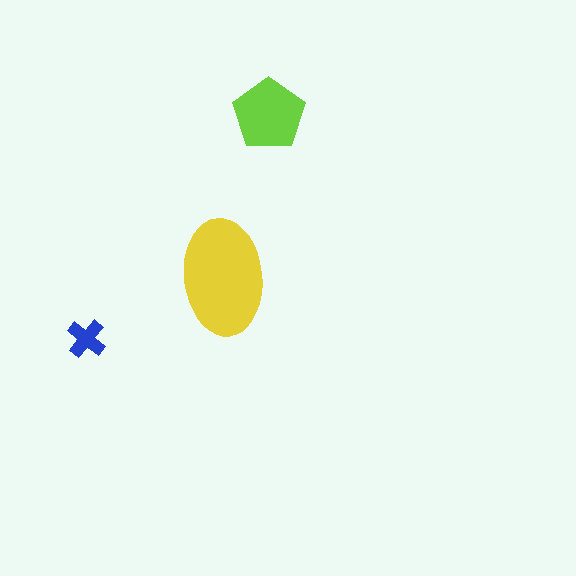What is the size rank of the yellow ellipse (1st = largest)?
1st.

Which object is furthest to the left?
The blue cross is leftmost.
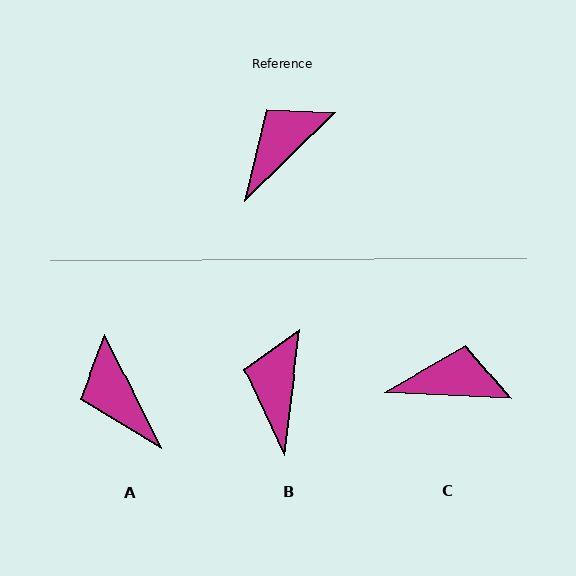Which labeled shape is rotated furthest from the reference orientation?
A, about 72 degrees away.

Do this >>
Pictures are not part of the copy; reproduce exactly and only the lines from the line containing "Which labeled shape" through the end of the listing.

Task response >>
Which labeled shape is rotated furthest from the reference orientation?
A, about 72 degrees away.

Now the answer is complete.